§ **Stored data**:
= = = = = = =
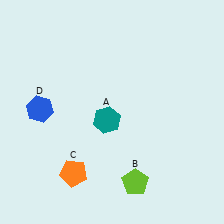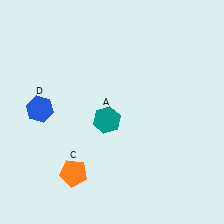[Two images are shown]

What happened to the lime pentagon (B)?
The lime pentagon (B) was removed in Image 2. It was in the bottom-right area of Image 1.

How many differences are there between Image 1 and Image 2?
There is 1 difference between the two images.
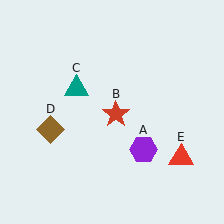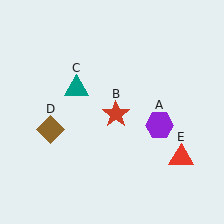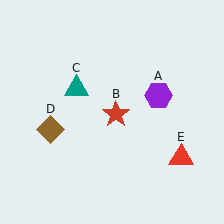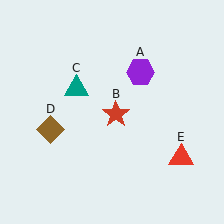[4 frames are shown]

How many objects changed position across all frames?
1 object changed position: purple hexagon (object A).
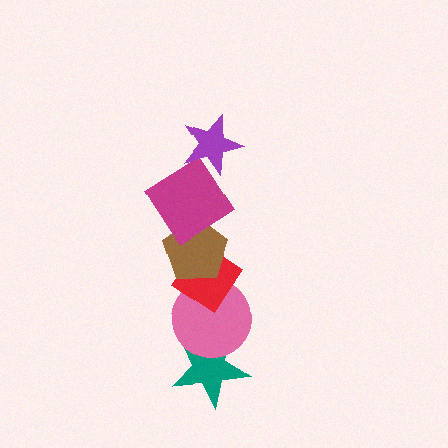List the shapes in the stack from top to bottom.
From top to bottom: the purple star, the magenta diamond, the brown pentagon, the red diamond, the pink circle, the teal star.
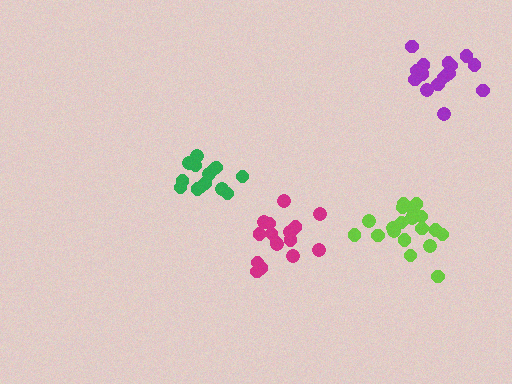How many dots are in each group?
Group 1: 14 dots, Group 2: 16 dots, Group 3: 17 dots, Group 4: 19 dots (66 total).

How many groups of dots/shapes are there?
There are 4 groups.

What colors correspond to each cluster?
The clusters are colored: green, purple, magenta, lime.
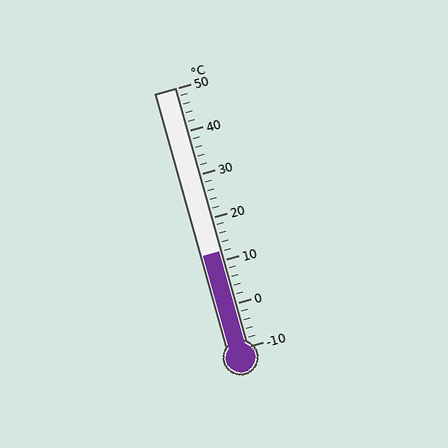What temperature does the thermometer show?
The thermometer shows approximately 12°C.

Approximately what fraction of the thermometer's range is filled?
The thermometer is filled to approximately 35% of its range.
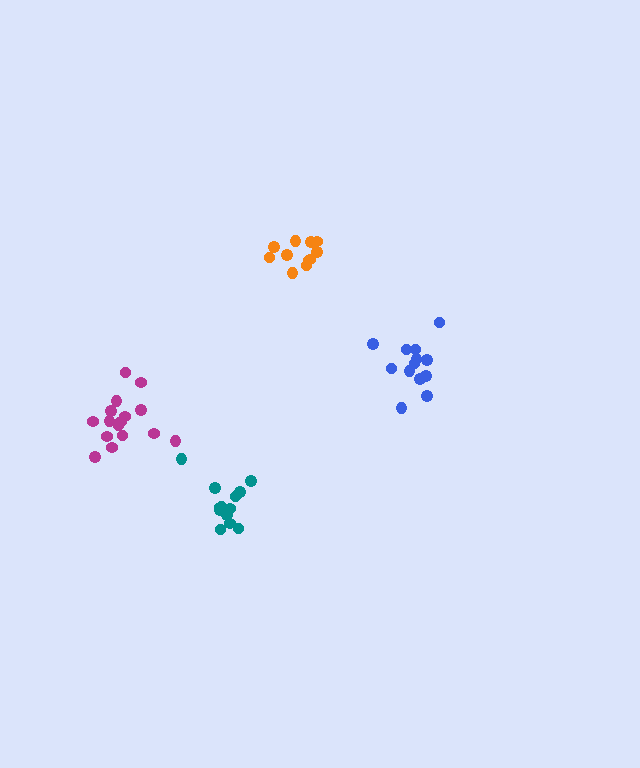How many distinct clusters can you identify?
There are 4 distinct clusters.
= = = = = = =
§ **Exercise details**:
Will you repeat the material above, but only from the line containing "What colors correspond to each cluster?" through its last line, exactly and without the pictures?

§ **Exercise response**:
What colors correspond to each cluster?
The clusters are colored: green, purple, magenta, lime.
What temperature does the thermometer show?
The thermometer shows approximately 12°C.

Approximately what fraction of the thermometer's range is filled?
The thermometer is filled to approximately 35% of its range.
How many distinct clusters can you identify?
There are 4 distinct clusters.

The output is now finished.